* [DESCRIPTION OF THE TASK]: Copy only the lines from the one containing "How many distinct clusters can you identify?" through the final line of the records below, exactly as written, with no pictures.

* [RECORDS SUPPLIED]:

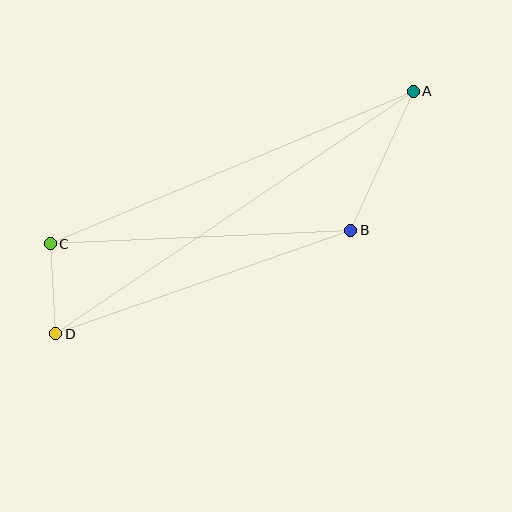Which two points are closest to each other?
Points C and D are closest to each other.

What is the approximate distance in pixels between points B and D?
The distance between B and D is approximately 313 pixels.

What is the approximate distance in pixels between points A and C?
The distance between A and C is approximately 393 pixels.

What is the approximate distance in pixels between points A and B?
The distance between A and B is approximately 152 pixels.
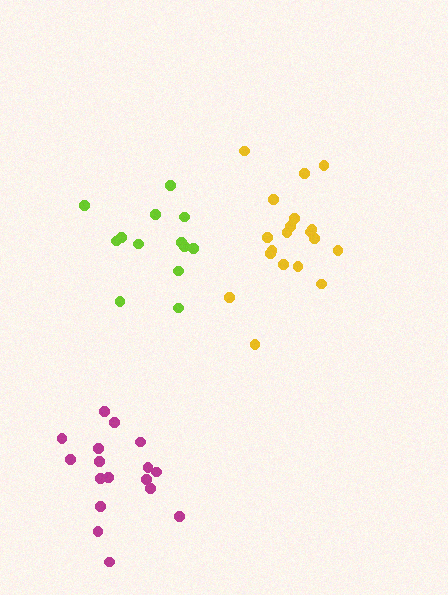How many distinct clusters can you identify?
There are 3 distinct clusters.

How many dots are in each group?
Group 1: 19 dots, Group 2: 13 dots, Group 3: 17 dots (49 total).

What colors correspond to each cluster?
The clusters are colored: yellow, lime, magenta.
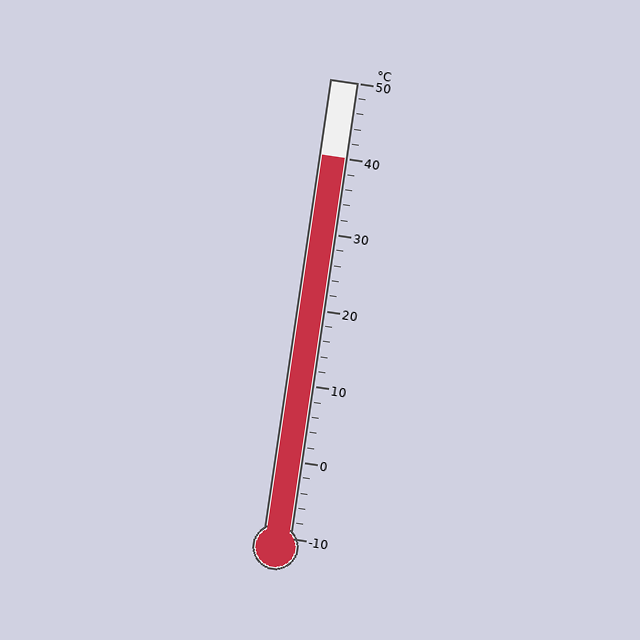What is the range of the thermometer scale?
The thermometer scale ranges from -10°C to 50°C.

* [RESULT OF THIS TASK]:
How many distinct clusters can you identify?
There are 3 distinct clusters.

How many dots are in each group?
Group 1: 19 dots, Group 2: 13 dots, Group 3: 17 dots (49 total).

What colors correspond to each cluster?
The clusters are colored: yellow, lime, magenta.
What is the range of the thermometer scale?
The thermometer scale ranges from -10°C to 50°C.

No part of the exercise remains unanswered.